[START OF Records for processing]

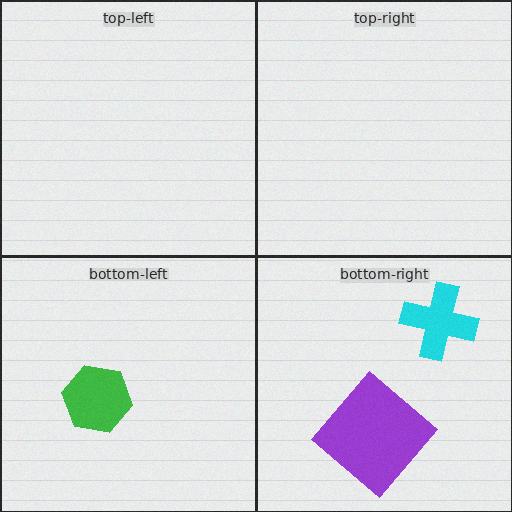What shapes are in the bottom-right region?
The purple diamond, the cyan cross.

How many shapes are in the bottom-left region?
1.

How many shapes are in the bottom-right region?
2.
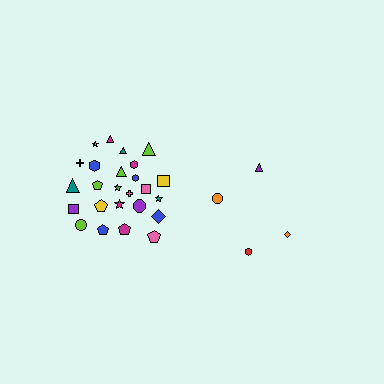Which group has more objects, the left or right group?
The left group.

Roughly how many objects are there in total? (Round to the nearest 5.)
Roughly 30 objects in total.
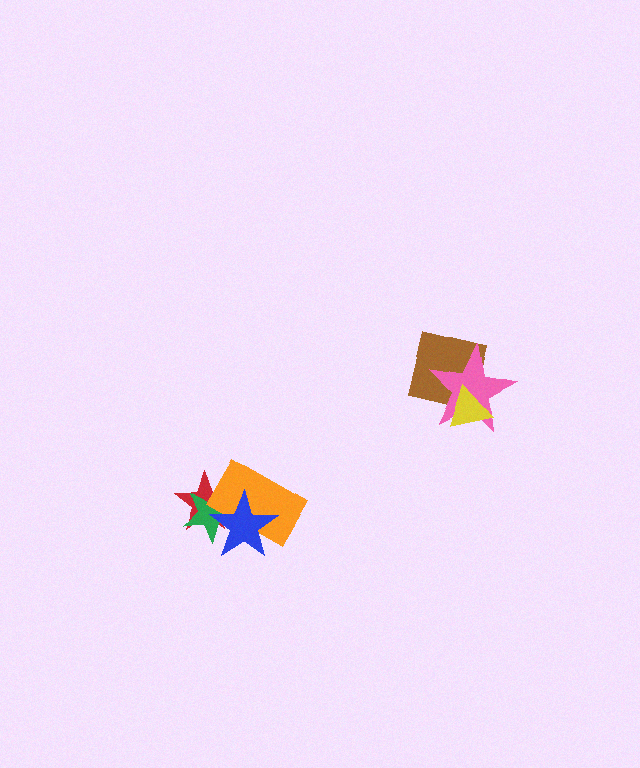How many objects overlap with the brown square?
2 objects overlap with the brown square.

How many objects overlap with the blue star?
3 objects overlap with the blue star.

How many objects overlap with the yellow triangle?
2 objects overlap with the yellow triangle.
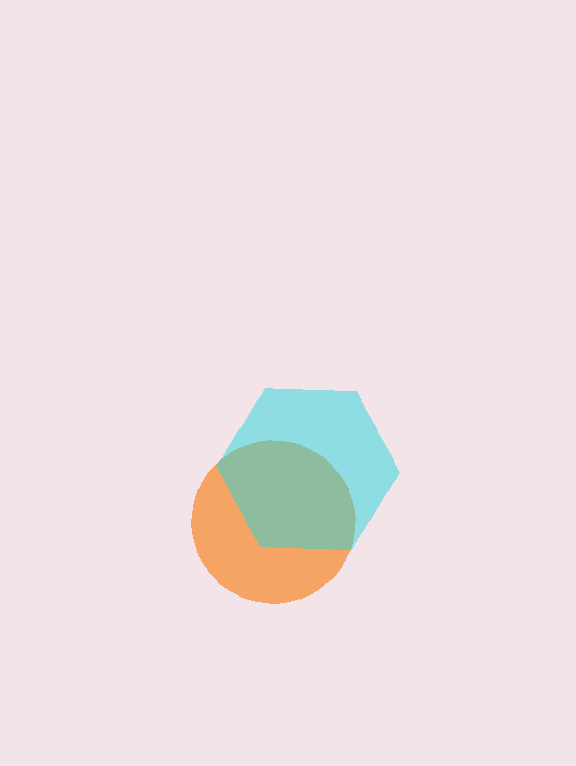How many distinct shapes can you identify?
There are 2 distinct shapes: an orange circle, a cyan hexagon.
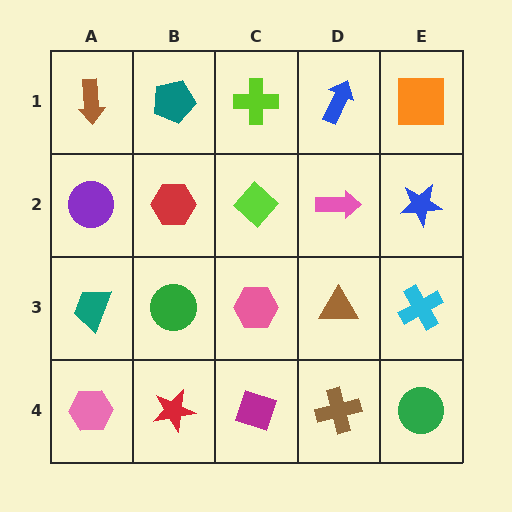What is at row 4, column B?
A red star.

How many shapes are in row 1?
5 shapes.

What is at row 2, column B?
A red hexagon.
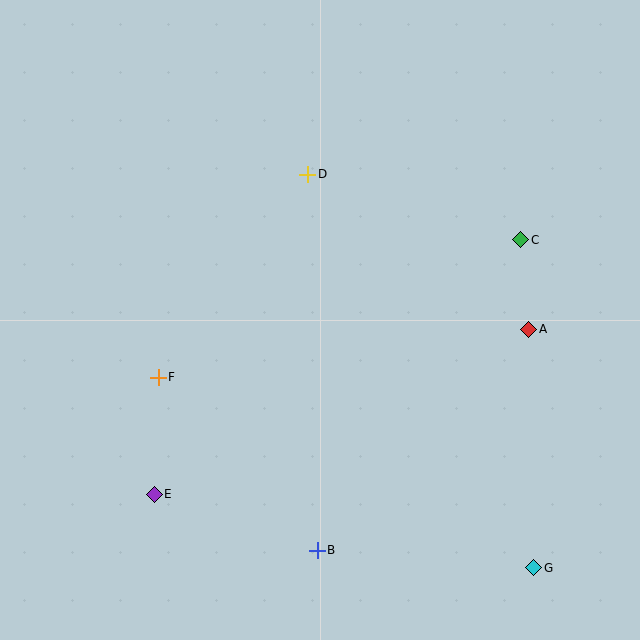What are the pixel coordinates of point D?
Point D is at (308, 174).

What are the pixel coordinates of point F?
Point F is at (158, 377).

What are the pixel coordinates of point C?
Point C is at (521, 240).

[END OF Records for processing]

(The task): Exclude all pictures and reproduce verbatim the lines running from the line that contains "What are the pixel coordinates of point D?" to the end of the data above, both ends included.

(Worked answer):
What are the pixel coordinates of point D?
Point D is at (308, 174).

What are the pixel coordinates of point F?
Point F is at (158, 377).

What are the pixel coordinates of point C?
Point C is at (521, 240).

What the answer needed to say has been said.